(EXERCISE TASK):
Repeat only the lines below that run from the line with "How many degrees" to the line with "Which region is closer to the viewer?", ends included; skip every picture.

====

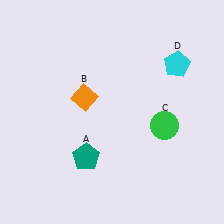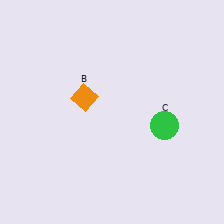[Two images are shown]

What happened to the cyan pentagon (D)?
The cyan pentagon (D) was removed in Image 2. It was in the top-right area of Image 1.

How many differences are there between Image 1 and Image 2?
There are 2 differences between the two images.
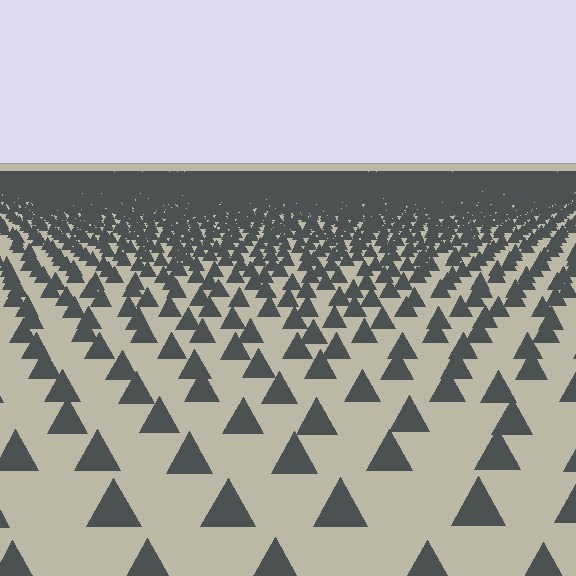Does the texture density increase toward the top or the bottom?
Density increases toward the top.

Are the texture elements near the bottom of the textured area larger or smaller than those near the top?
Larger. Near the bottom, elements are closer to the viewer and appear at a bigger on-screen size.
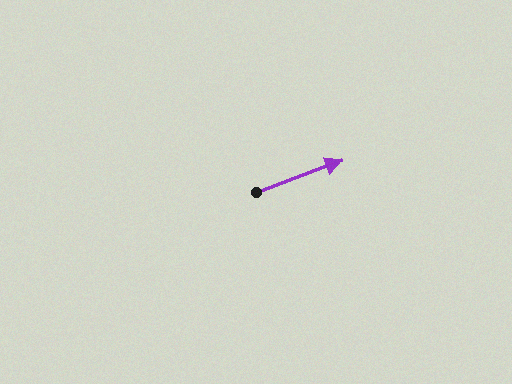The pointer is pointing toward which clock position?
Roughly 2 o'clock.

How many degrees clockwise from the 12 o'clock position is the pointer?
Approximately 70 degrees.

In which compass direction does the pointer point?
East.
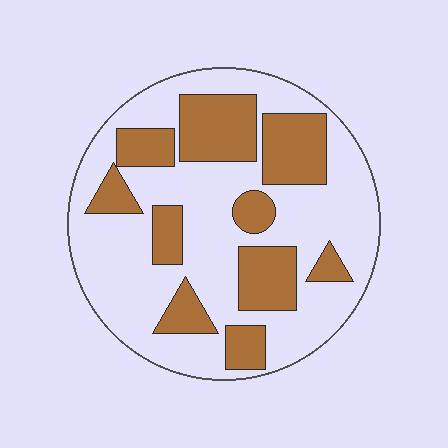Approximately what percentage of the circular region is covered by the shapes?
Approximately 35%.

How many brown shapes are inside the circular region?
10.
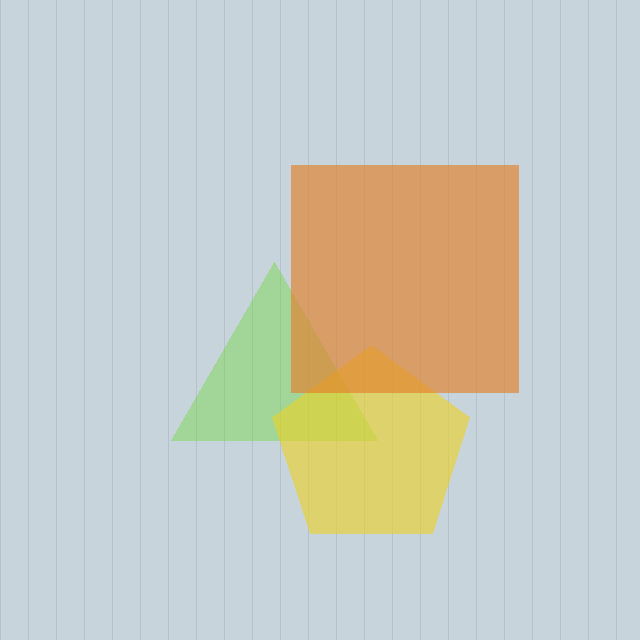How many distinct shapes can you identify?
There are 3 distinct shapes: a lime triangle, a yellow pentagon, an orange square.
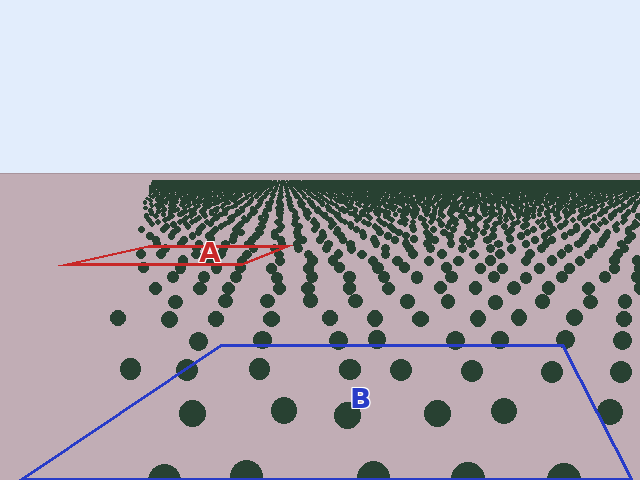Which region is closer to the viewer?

====

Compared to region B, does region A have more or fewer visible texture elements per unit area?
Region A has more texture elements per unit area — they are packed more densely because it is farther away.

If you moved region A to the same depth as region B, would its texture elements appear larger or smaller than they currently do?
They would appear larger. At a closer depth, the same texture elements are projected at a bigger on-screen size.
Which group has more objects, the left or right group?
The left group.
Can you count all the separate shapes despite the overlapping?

====

(WORKED SOLUTION):
How many degrees clockwise from the 12 o'clock position is the pointer?
Approximately 70 degrees.

In which compass direction does the pointer point?
East.
Approximately what percentage of the circular region is covered by the shapes?
Approximately 35%.

How many brown shapes are inside the circular region?
10.
How many distinct shapes can you identify?
There are 3 distinct shapes: a lime triangle, a yellow pentagon, an orange square.
Which region is closer to the viewer?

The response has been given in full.